Your objective: Retype the line where "How many objects changed" appears and each line that follows it down to the last line of the records below. Leave the pictures out.

Data entries about shape features:
§ §

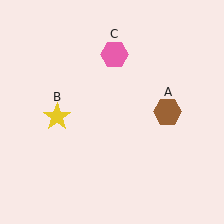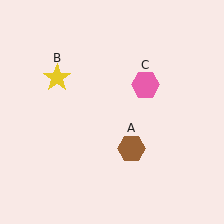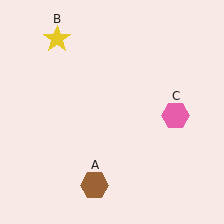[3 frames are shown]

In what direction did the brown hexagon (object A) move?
The brown hexagon (object A) moved down and to the left.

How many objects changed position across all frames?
3 objects changed position: brown hexagon (object A), yellow star (object B), pink hexagon (object C).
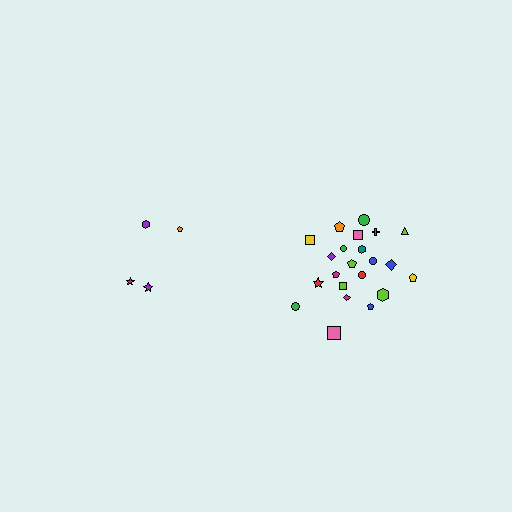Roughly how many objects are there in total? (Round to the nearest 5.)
Roughly 25 objects in total.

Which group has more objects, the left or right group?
The right group.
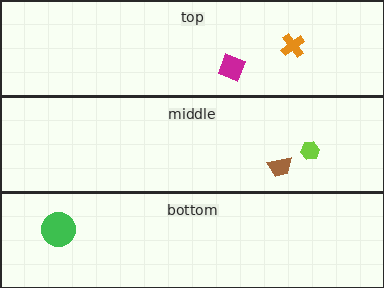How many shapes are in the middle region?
2.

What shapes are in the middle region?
The lime hexagon, the brown trapezoid.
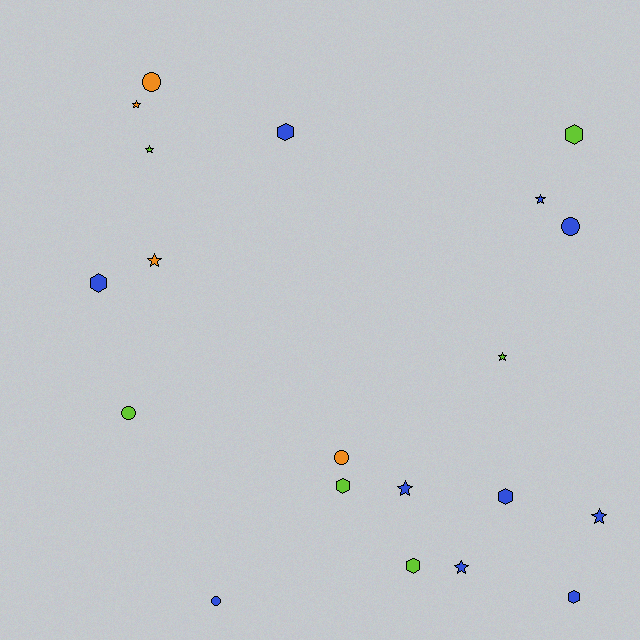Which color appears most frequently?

§ §

Answer to the exercise:
How many objects changed position across all frames?
3 objects changed position: brown hexagon (object A), yellow star (object B), pink hexagon (object C).
Roughly how many objects are there in total? (Round to the nearest 5.)
Roughly 25 objects in total.

Which group has more objects, the left or right group?
The right group.
How many shapes are in the middle region?
2.

What shapes are in the middle region?
The lime hexagon, the brown trapezoid.
Which color appears most frequently?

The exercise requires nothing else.